Task goal -
Can you write out all the lines word for word, with no pictures?

Material shown -
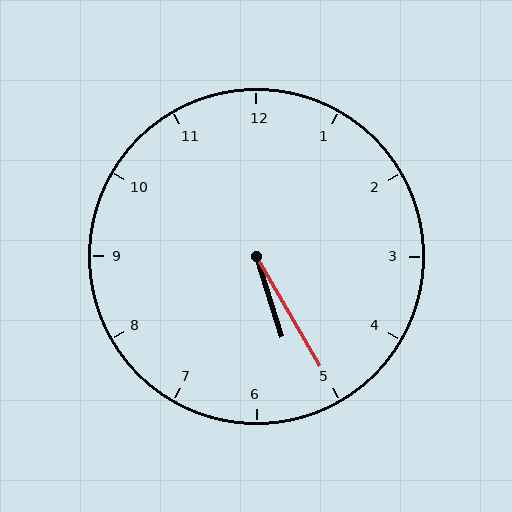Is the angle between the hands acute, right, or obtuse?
It is acute.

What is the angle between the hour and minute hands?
Approximately 12 degrees.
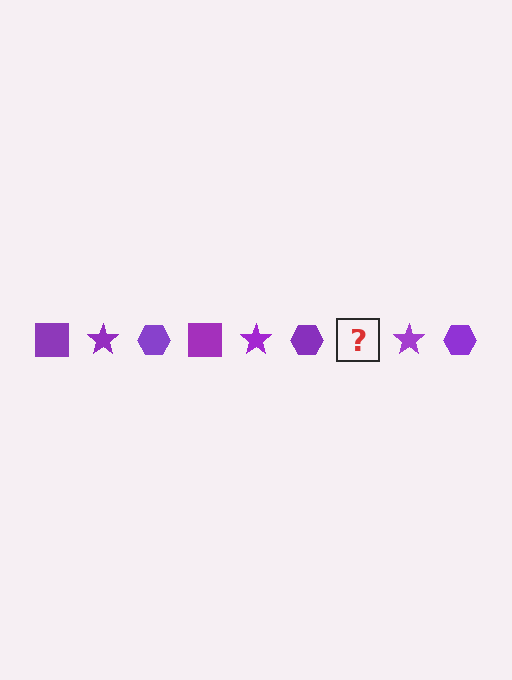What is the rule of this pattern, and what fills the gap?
The rule is that the pattern cycles through square, star, hexagon shapes in purple. The gap should be filled with a purple square.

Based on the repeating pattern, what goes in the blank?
The blank should be a purple square.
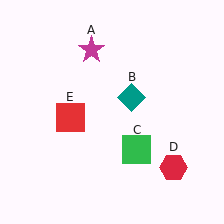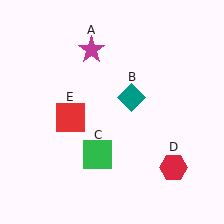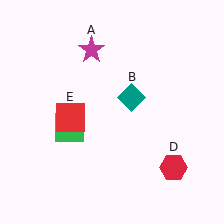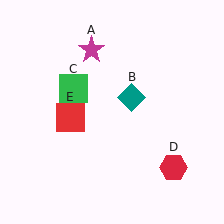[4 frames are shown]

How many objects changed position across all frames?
1 object changed position: green square (object C).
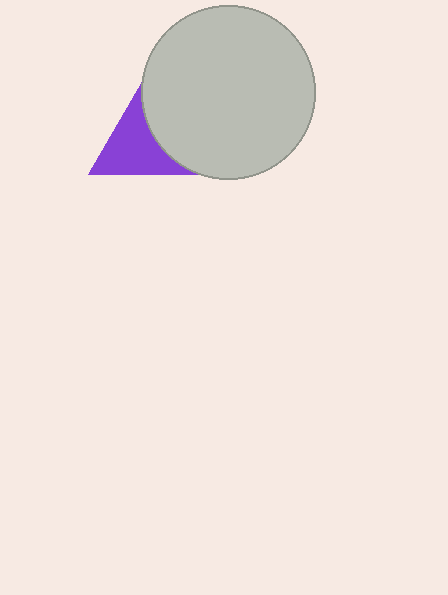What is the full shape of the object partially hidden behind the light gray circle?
The partially hidden object is a purple triangle.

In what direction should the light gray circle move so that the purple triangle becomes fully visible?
The light gray circle should move right. That is the shortest direction to clear the overlap and leave the purple triangle fully visible.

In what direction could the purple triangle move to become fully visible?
The purple triangle could move left. That would shift it out from behind the light gray circle entirely.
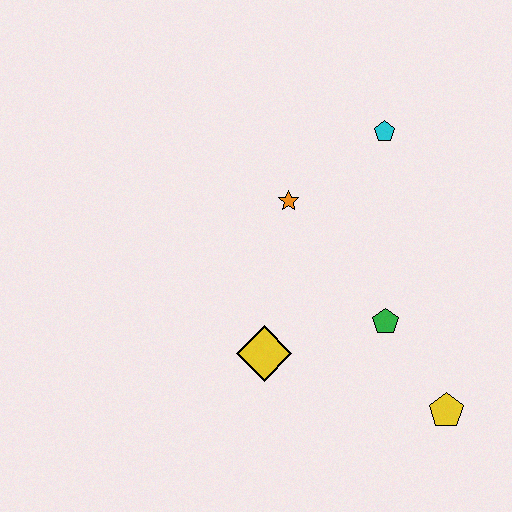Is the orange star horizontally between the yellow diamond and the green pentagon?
Yes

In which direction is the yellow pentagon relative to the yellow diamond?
The yellow pentagon is to the right of the yellow diamond.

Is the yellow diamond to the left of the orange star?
Yes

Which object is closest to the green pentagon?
The yellow pentagon is closest to the green pentagon.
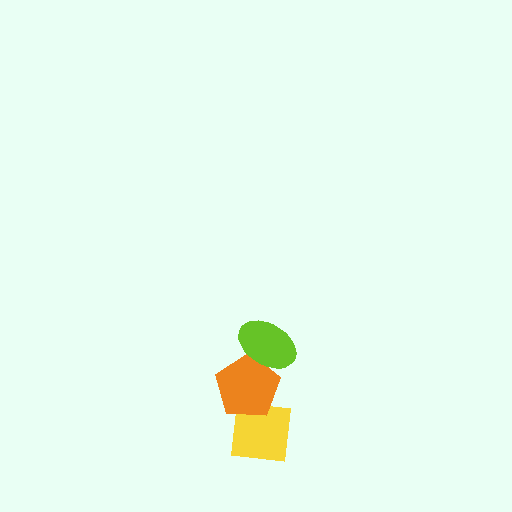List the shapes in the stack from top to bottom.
From top to bottom: the lime ellipse, the orange pentagon, the yellow square.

Answer for the task -
Is the angle between the hands acute, right, or obtuse?
It is acute.

What is the angle between the hour and minute hands?
Approximately 12 degrees.
What is the rule of this pattern, and what fills the gap?
The rule is that the pattern cycles through square, star, hexagon shapes in purple. The gap should be filled with a purple square.

Based on the repeating pattern, what goes in the blank?
The blank should be a purple square.
[4 frames are shown]

How many objects changed position across all frames?
1 object changed position: green square (object C).
What is the full shape of the object partially hidden behind the light gray circle?
The partially hidden object is a purple triangle.

In what direction should the light gray circle move so that the purple triangle becomes fully visible?
The light gray circle should move right. That is the shortest direction to clear the overlap and leave the purple triangle fully visible.

In what direction could the purple triangle move to become fully visible?
The purple triangle could move left. That would shift it out from behind the light gray circle entirely.
Is the orange star horizontally between the yellow diamond and the green pentagon?
Yes

In which direction is the yellow pentagon relative to the yellow diamond?
The yellow pentagon is to the right of the yellow diamond.

Is the yellow diamond to the left of the orange star?
Yes

Which object is closest to the green pentagon?
The yellow pentagon is closest to the green pentagon.
List the shapes in the stack from top to bottom.
From top to bottom: the lime ellipse, the orange pentagon, the yellow square.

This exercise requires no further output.